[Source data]
:::::
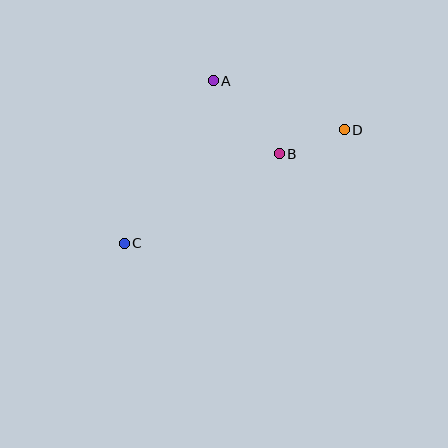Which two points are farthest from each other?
Points C and D are farthest from each other.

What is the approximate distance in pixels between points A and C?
The distance between A and C is approximately 186 pixels.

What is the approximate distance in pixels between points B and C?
The distance between B and C is approximately 179 pixels.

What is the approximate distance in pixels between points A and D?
The distance between A and D is approximately 140 pixels.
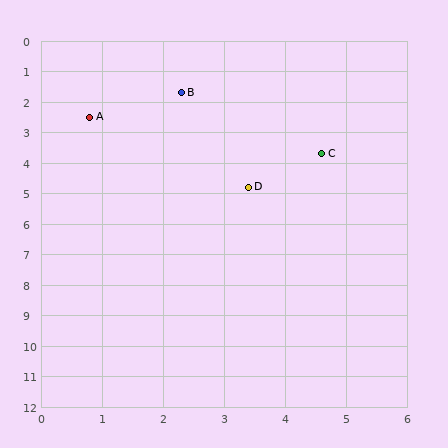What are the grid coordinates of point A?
Point A is at approximately (0.8, 2.5).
:::::
Brief = Retype exactly the lines from the one containing "What is the approximate distance in pixels between points B" through the last line of the records above, both included, and leave out any pictures.

Output =
What is the approximate distance in pixels between points B and C?
The distance between B and C is approximately 179 pixels.

What is the approximate distance in pixels between points A and D?
The distance between A and D is approximately 140 pixels.
What are the grid coordinates of point A?
Point A is at approximately (0.8, 2.5).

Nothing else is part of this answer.